··· Input records ···

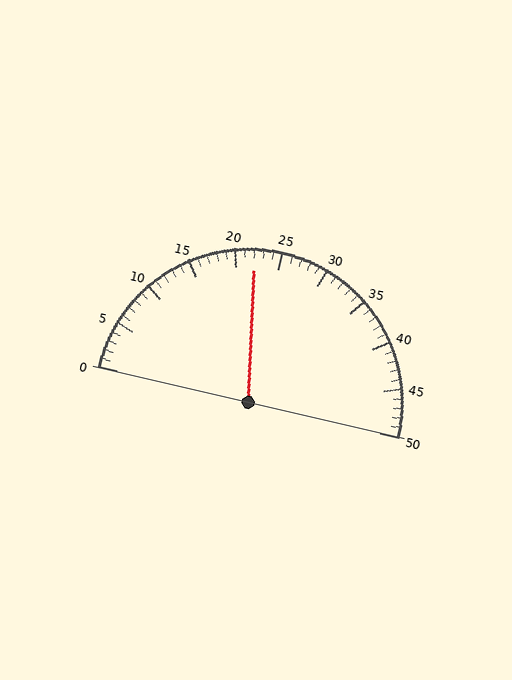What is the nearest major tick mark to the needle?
The nearest major tick mark is 20.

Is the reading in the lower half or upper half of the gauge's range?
The reading is in the lower half of the range (0 to 50).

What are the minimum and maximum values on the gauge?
The gauge ranges from 0 to 50.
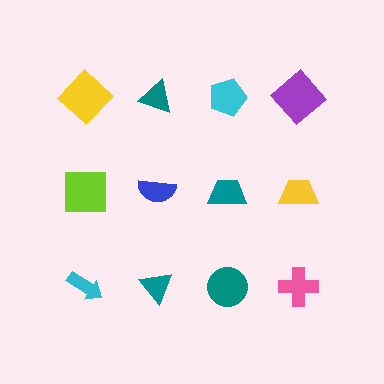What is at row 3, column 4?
A pink cross.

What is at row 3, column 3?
A teal circle.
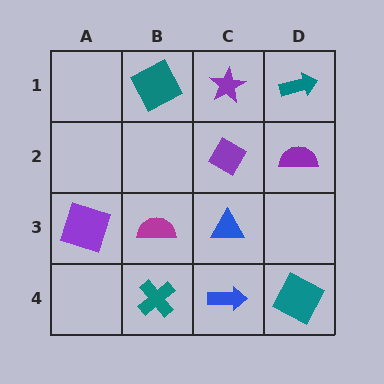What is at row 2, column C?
A purple diamond.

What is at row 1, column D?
A teal arrow.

···

Requirement.
With pictures left out, extract the lines from the one containing "What is at row 3, column 4?" to the end of the material above, both included, exactly as written.

Result of the task.
What is at row 3, column 4?
A pink cross.

What is at row 3, column 3?
A teal circle.
What is at row 2, column C?
A purple diamond.

What is at row 1, column D?
A teal arrow.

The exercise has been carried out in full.